** begin Items **

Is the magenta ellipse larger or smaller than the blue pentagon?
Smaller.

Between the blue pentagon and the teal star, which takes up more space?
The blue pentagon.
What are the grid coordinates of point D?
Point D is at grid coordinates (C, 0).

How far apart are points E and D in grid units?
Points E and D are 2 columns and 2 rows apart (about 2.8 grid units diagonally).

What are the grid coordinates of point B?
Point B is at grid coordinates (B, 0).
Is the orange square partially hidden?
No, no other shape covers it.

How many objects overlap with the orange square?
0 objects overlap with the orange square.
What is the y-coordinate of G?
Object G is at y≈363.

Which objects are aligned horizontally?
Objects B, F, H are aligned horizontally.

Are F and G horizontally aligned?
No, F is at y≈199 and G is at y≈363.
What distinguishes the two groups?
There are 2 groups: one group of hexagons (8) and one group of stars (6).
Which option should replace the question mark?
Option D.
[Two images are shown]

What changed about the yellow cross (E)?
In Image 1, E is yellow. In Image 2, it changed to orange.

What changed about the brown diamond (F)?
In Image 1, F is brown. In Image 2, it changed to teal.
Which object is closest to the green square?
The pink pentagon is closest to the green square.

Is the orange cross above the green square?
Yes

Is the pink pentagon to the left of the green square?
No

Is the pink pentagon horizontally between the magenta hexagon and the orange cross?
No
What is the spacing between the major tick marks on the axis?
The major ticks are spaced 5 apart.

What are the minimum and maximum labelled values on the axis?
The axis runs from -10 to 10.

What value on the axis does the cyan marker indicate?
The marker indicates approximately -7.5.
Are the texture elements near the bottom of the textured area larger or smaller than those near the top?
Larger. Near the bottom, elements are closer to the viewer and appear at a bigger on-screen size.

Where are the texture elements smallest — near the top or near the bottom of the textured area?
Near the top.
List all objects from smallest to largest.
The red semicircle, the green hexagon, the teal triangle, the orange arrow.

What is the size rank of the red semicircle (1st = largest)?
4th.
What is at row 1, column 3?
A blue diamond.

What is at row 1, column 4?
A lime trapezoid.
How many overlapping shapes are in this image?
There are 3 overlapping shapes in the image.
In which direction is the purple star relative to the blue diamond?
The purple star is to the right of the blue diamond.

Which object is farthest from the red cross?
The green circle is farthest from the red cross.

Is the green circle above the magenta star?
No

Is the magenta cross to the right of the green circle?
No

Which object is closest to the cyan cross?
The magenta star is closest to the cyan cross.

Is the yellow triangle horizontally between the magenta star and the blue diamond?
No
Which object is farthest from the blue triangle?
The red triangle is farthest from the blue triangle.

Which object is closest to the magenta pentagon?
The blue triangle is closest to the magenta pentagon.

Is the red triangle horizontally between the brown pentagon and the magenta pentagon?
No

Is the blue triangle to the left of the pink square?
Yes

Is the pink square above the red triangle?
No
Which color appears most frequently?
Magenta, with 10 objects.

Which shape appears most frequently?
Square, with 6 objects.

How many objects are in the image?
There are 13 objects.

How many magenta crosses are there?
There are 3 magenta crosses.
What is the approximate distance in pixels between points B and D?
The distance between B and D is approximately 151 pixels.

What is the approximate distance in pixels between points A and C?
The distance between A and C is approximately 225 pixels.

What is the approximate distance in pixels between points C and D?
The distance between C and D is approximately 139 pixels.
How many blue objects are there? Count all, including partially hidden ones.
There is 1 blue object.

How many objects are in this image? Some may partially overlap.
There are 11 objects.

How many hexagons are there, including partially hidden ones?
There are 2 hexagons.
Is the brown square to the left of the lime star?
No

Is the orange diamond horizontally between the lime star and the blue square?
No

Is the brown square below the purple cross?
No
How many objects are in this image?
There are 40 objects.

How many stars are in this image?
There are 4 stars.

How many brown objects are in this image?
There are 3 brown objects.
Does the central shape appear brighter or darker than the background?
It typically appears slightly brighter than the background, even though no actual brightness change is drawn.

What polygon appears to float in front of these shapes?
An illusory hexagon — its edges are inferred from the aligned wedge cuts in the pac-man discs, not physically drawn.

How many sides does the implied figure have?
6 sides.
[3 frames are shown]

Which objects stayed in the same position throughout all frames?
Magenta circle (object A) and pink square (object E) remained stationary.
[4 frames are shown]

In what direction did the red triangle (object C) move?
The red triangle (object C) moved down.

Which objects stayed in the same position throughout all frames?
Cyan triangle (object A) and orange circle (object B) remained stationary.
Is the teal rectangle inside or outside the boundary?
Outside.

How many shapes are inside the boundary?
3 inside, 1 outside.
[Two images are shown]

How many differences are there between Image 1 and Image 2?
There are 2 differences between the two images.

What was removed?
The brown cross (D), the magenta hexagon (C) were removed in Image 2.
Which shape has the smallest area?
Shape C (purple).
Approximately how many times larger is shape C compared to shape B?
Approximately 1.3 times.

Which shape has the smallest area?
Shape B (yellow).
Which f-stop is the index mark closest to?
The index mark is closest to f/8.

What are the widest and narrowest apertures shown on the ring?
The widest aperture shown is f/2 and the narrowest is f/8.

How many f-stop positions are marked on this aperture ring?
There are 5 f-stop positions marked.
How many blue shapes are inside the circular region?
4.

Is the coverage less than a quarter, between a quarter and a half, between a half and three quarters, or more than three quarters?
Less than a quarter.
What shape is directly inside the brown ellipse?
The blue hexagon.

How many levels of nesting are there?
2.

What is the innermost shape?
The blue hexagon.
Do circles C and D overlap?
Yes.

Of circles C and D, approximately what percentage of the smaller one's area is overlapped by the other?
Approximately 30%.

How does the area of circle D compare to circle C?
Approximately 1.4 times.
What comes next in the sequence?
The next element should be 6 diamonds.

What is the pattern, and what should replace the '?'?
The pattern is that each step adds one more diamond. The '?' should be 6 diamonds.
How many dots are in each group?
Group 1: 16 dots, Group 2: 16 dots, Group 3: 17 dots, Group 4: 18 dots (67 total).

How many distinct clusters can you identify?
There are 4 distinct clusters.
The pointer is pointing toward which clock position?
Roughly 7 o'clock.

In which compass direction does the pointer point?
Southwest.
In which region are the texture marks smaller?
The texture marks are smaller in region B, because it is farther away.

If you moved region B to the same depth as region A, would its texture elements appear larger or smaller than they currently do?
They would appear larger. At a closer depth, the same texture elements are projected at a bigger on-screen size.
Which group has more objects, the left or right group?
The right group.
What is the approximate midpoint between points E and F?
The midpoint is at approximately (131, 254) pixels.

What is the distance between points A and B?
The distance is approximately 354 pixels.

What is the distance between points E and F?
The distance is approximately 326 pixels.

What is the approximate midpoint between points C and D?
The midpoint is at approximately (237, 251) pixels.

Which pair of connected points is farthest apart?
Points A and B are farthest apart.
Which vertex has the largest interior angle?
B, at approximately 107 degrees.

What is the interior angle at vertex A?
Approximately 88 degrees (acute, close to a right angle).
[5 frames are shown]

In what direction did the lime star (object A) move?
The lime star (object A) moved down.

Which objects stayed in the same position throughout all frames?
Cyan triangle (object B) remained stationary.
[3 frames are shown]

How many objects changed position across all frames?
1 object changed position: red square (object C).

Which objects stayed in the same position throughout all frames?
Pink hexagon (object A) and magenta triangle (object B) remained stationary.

** end Items **

▶ _Work to do_:
Transcribe every record above exactly as it appears.

▶ _Right answer_:
Is the magenta ellipse larger or smaller than the blue pentagon?
Smaller.

Between the blue pentagon and the teal star, which takes up more space?
The blue pentagon.
What are the grid coordinates of point D?
Point D is at grid coordinates (C, 0).

How far apart are points E and D in grid units?
Points E and D are 2 columns and 2 rows apart (about 2.8 grid units diagonally).

What are the grid coordinates of point B?
Point B is at grid coordinates (B, 0).
Is the orange square partially hidden?
No, no other shape covers it.

How many objects overlap with the orange square?
0 objects overlap with the orange square.
What is the y-coordinate of G?
Object G is at y≈363.

Which objects are aligned horizontally?
Objects B, F, H are aligned horizontally.

Are F and G horizontally aligned?
No, F is at y≈199 and G is at y≈363.
What distinguishes the two groups?
There are 2 groups: one group of hexagons (8) and one group of stars (6).
Which option should replace the question mark?
Option D.
[Two images are shown]

What changed about the yellow cross (E)?
In Image 1, E is yellow. In Image 2, it changed to orange.

What changed about the brown diamond (F)?
In Image 1, F is brown. In Image 2, it changed to teal.
Which object is closest to the green square?
The pink pentagon is closest to the green square.

Is the orange cross above the green square?
Yes

Is the pink pentagon to the left of the green square?
No

Is the pink pentagon horizontally between the magenta hexagon and the orange cross?
No
What is the spacing between the major tick marks on the axis?
The major ticks are spaced 5 apart.

What are the minimum and maximum labelled values on the axis?
The axis runs from -10 to 10.

What value on the axis does the cyan marker indicate?
The marker indicates approximately -7.5.
Are the texture elements near the bottom of the textured area larger or smaller than those near the top?
Larger. Near the bottom, elements are closer to the viewer and appear at a bigger on-screen size.

Where are the texture elements smallest — near the top or near the bottom of the textured area?
Near the top.
List all objects from smallest to largest.
The red semicircle, the green hexagon, the teal triangle, the orange arrow.

What is the size rank of the red semicircle (1st = largest)?
4th.
What is at row 1, column 3?
A blue diamond.

What is at row 1, column 4?
A lime trapezoid.
How many overlapping shapes are in this image?
There are 3 overlapping shapes in the image.
In which direction is the purple star relative to the blue diamond?
The purple star is to the right of the blue diamond.

Which object is farthest from the red cross?
The green circle is farthest from the red cross.

Is the green circle above the magenta star?
No

Is the magenta cross to the right of the green circle?
No

Which object is closest to the cyan cross?
The magenta star is closest to the cyan cross.

Is the yellow triangle horizontally between the magenta star and the blue diamond?
No
Which object is farthest from the blue triangle?
The red triangle is farthest from the blue triangle.

Which object is closest to the magenta pentagon?
The blue triangle is closest to the magenta pentagon.

Is the red triangle horizontally between the brown pentagon and the magenta pentagon?
No

Is the blue triangle to the left of the pink square?
Yes

Is the pink square above the red triangle?
No
Which color appears most frequently?
Magenta, with 10 objects.

Which shape appears most frequently?
Square, with 6 objects.

How many objects are in the image?
There are 13 objects.

How many magenta crosses are there?
There are 3 magenta crosses.
What is the approximate distance in pixels between points B and D?
The distance between B and D is approximately 151 pixels.

What is the approximate distance in pixels between points A and C?
The distance between A and C is approximately 225 pixels.

What is the approximate distance in pixels between points C and D?
The distance between C and D is approximately 139 pixels.
How many blue objects are there? Count all, including partially hidden ones.
There is 1 blue object.

How many objects are in this image? Some may partially overlap.
There are 11 objects.

How many hexagons are there, including partially hidden ones?
There are 2 hexagons.
Is the brown square to the left of the lime star?
No

Is the orange diamond horizontally between the lime star and the blue square?
No

Is the brown square below the purple cross?
No
How many objects are in this image?
There are 40 objects.

How many stars are in this image?
There are 4 stars.

How many brown objects are in this image?
There are 3 brown objects.
Does the central shape appear brighter or darker than the background?
It typically appears slightly brighter than the background, even though no actual brightness change is drawn.

What polygon appears to float in front of these shapes?
An illusory hexagon — its edges are inferred from the aligned wedge cuts in the pac-man discs, not physically drawn.

How many sides does the implied figure have?
6 sides.
[3 frames are shown]

Which objects stayed in the same position throughout all frames?
Magenta circle (object A) and pink square (object E) remained stationary.
[4 frames are shown]

In what direction did the red triangle (object C) move?
The red triangle (object C) moved down.

Which objects stayed in the same position throughout all frames?
Cyan triangle (object A) and orange circle (object B) remained stationary.
Is the teal rectangle inside or outside the boundary?
Outside.

How many shapes are inside the boundary?
3 inside, 1 outside.
[Two images are shown]

How many differences are there between Image 1 and Image 2?
There are 2 differences between the two images.

What was removed?
The brown cross (D), the magenta hexagon (C) were removed in Image 2.
Which shape has the smallest area?
Shape C (purple).
Approximately how many times larger is shape C compared to shape B?
Approximately 1.3 times.

Which shape has the smallest area?
Shape B (yellow).
Which f-stop is the index mark closest to?
The index mark is closest to f/8.

What are the widest and narrowest apertures shown on the ring?
The widest aperture shown is f/2 and the narrowest is f/8.

How many f-stop positions are marked on this aperture ring?
There are 5 f-stop positions marked.
How many blue shapes are inside the circular region?
4.

Is the coverage less than a quarter, between a quarter and a half, between a half and three quarters, or more than three quarters?
Less than a quarter.
What shape is directly inside the brown ellipse?
The blue hexagon.

How many levels of nesting are there?
2.

What is the innermost shape?
The blue hexagon.
Do circles C and D overlap?
Yes.

Of circles C and D, approximately what percentage of the smaller one's area is overlapped by the other?
Approximately 30%.

How does the area of circle D compare to circle C?
Approximately 1.4 times.
What comes next in the sequence?
The next element should be 6 diamonds.

What is the pattern, and what should replace the '?'?
The pattern is that each step adds one more diamond. The '?' should be 6 diamonds.
How many dots are in each group?
Group 1: 16 dots, Group 2: 16 dots, Group 3: 17 dots, Group 4: 18 dots (67 total).

How many distinct clusters can you identify?
There are 4 distinct clusters.
The pointer is pointing toward which clock position?
Roughly 7 o'clock.

In which compass direction does the pointer point?
Southwest.
In which region are the texture marks smaller?
The texture marks are smaller in region B, because it is farther away.

If you moved region B to the same depth as region A, would its texture elements appear larger or smaller than they currently do?
They would appear larger. At a closer depth, the same texture elements are projected at a bigger on-screen size.
Which group has more objects, the left or right group?
The right group.
What is the approximate midpoint between points E and F?
The midpoint is at approximately (131, 254) pixels.

What is the distance between points A and B?
The distance is approximately 354 pixels.

What is the distance between points E and F?
The distance is approximately 326 pixels.

What is the approximate midpoint between points C and D?
The midpoint is at approximately (237, 251) pixels.

Which pair of connected points is farthest apart?
Points A and B are farthest apart.
Which vertex has the largest interior angle?
B, at approximately 107 degrees.

What is the interior angle at vertex A?
Approximately 88 degrees (acute, close to a right angle).
[5 frames are shown]

In what direction did the lime star (object A) move?
The lime star (object A) moved down.

Which objects stayed in the same position throughout all frames?
Cyan triangle (object B) remained stationary.
[3 frames are shown]

How many objects changed position across all frames?
1 object changed position: red square (object C).

Which objects stayed in the same position throughout all frames?
Pink hexagon (object A) and magenta triangle (object B) remained stationary.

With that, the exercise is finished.